--- start Information shown ---

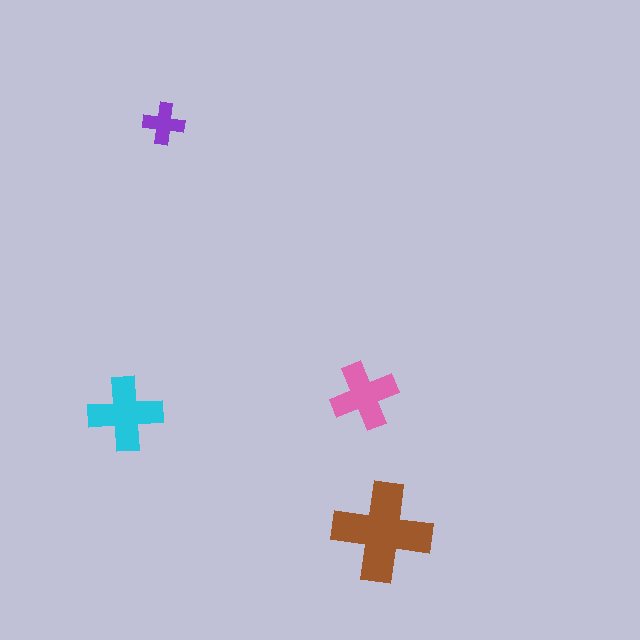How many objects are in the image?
There are 4 objects in the image.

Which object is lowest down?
The brown cross is bottommost.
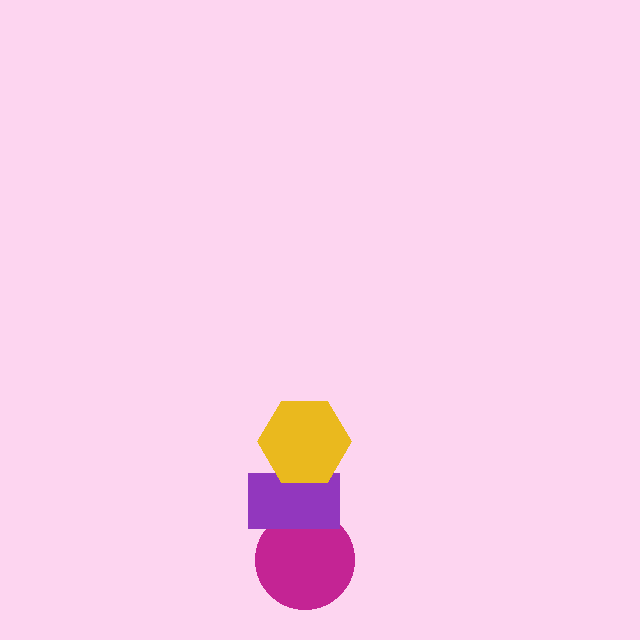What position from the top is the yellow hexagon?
The yellow hexagon is 1st from the top.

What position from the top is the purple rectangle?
The purple rectangle is 2nd from the top.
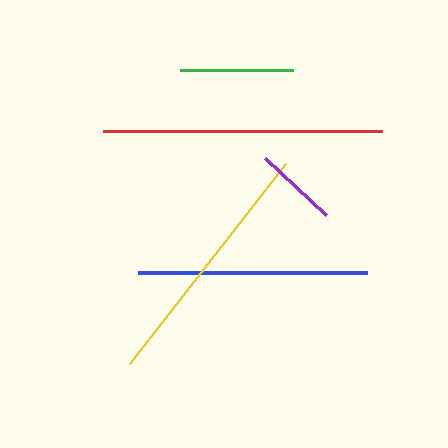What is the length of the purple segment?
The purple segment is approximately 84 pixels long.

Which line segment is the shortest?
The purple line is the shortest at approximately 84 pixels.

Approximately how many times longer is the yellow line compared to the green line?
The yellow line is approximately 2.3 times the length of the green line.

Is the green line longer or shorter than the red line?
The red line is longer than the green line.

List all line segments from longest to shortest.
From longest to shortest: red, yellow, blue, green, purple.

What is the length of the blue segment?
The blue segment is approximately 229 pixels long.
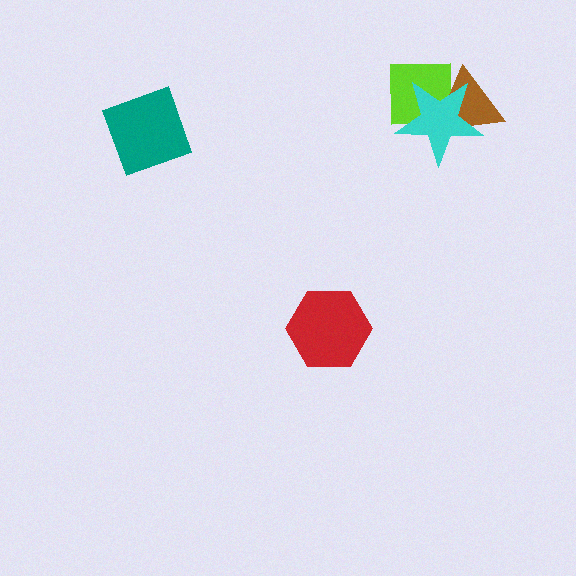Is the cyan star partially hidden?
No, no other shape covers it.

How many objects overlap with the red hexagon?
0 objects overlap with the red hexagon.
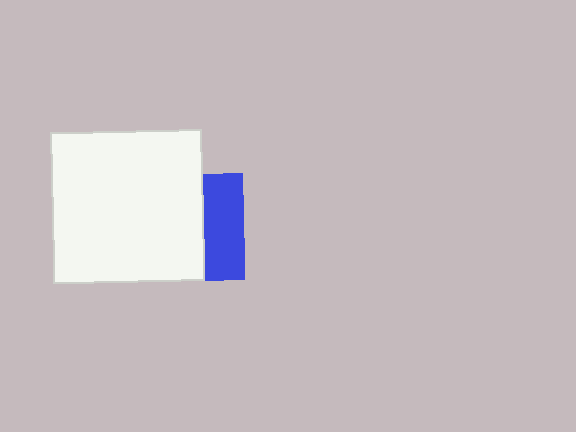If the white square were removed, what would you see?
You would see the complete blue square.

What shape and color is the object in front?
The object in front is a white square.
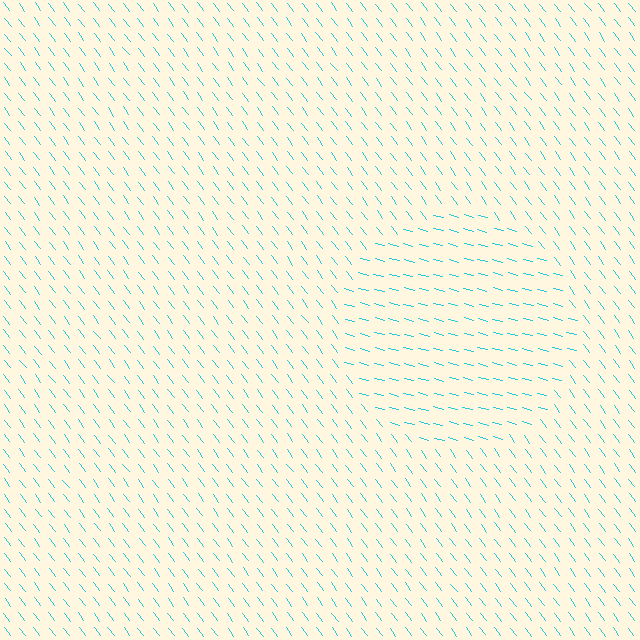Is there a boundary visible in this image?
Yes, there is a texture boundary formed by a change in line orientation.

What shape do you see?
I see a circle.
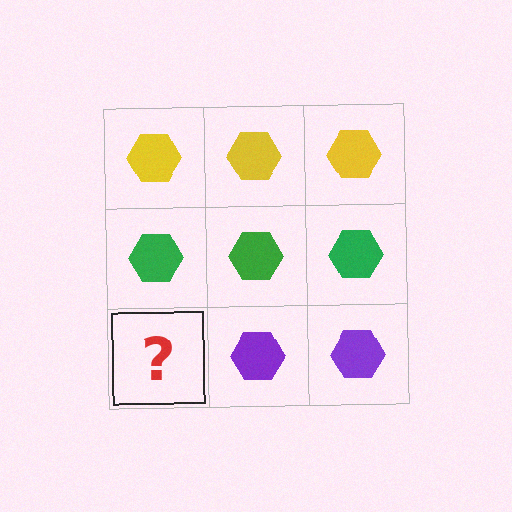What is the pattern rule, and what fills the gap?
The rule is that each row has a consistent color. The gap should be filled with a purple hexagon.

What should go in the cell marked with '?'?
The missing cell should contain a purple hexagon.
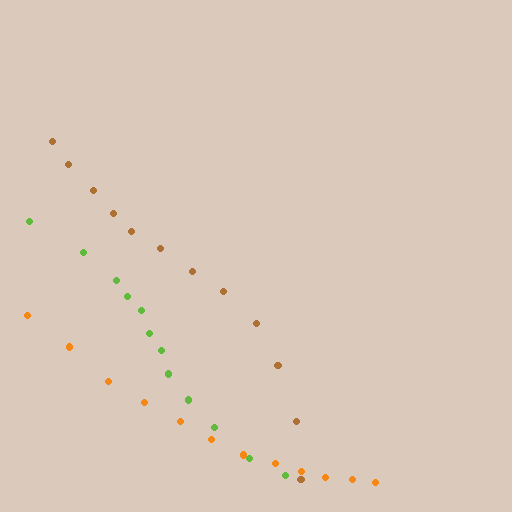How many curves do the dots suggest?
There are 3 distinct paths.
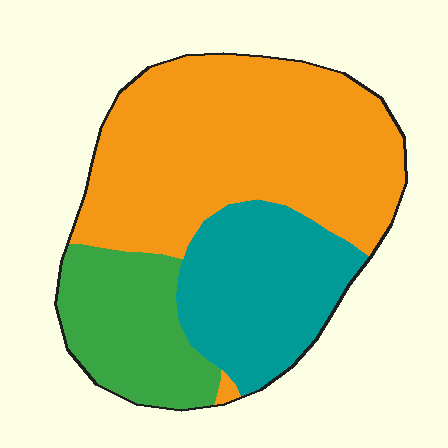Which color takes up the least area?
Green, at roughly 20%.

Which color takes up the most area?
Orange, at roughly 55%.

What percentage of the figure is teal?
Teal takes up about one quarter (1/4) of the figure.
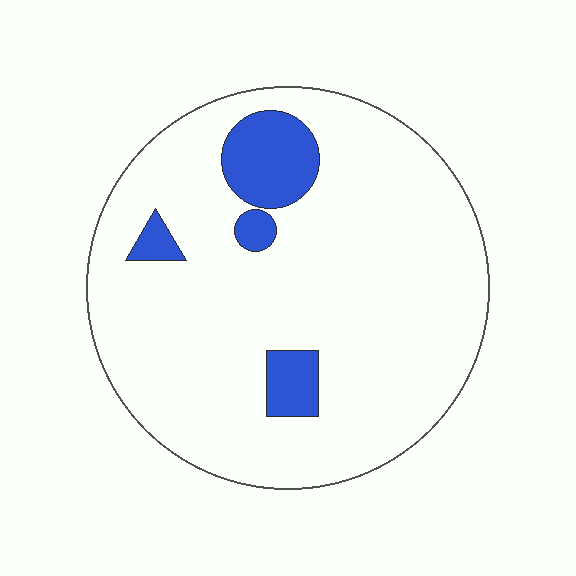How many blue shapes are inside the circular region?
4.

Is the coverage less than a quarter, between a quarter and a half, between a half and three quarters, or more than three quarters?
Less than a quarter.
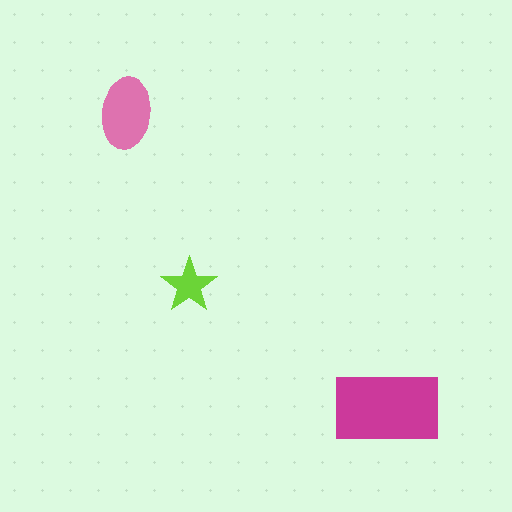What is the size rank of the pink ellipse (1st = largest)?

--- end Information shown ---

(Your instructions): Set down every entry word for word, but omit the pictures.

(Worked solution):
How many objects are in the image?
There are 4 objects in the image.

Which object is lowest down?
The brown cross is bottommost.
What position from the top is the yellow hexagon?
The yellow hexagon is 1st from the top.

What position from the top is the purple rectangle?
The purple rectangle is 2nd from the top.
What is the length of the purple segment?
The purple segment is approximately 84 pixels long.

Which line segment is the shortest?
The purple line is the shortest at approximately 84 pixels.

Approximately how many times longer is the yellow line compared to the green line?
The yellow line is approximately 2.3 times the length of the green line.

Is the green line longer or shorter than the red line?
The red line is longer than the green line.

List all line segments from longest to shortest.
From longest to shortest: red, yellow, blue, green, purple.

What is the length of the blue segment?
The blue segment is approximately 229 pixels long.
Is the cyan star partially hidden?
No, no other shape covers it.

How many objects overlap with the red hexagon?
0 objects overlap with the red hexagon.
If the white square were removed, what would you see?
You would see the complete blue square.

What shape and color is the object in front?
The object in front is a white square.
Is there a boundary visible in this image?
Yes, there is a texture boundary formed by a change in line orientation.

What shape do you see?
I see a circle.
What is the pattern rule, and what fills the gap?
The rule is that each row has a consistent color. The gap should be filled with a purple hexagon.

What should go in the cell marked with '?'?
The missing cell should contain a purple hexagon.
How many curves do the dots suggest?
There are 3 distinct paths.
Which color takes up the least area?
Green, at roughly 20%.

Which color takes up the most area?
Orange, at roughly 55%.

What percentage of the figure is teal?
Teal takes up about one quarter (1/4) of the figure.
How many blue shapes are inside the circular region?
4.

Is the coverage less than a quarter, between a quarter and a half, between a half and three quarters, or more than three quarters?
Less than a quarter.
What is the size rank of the pink ellipse (1st = largest)?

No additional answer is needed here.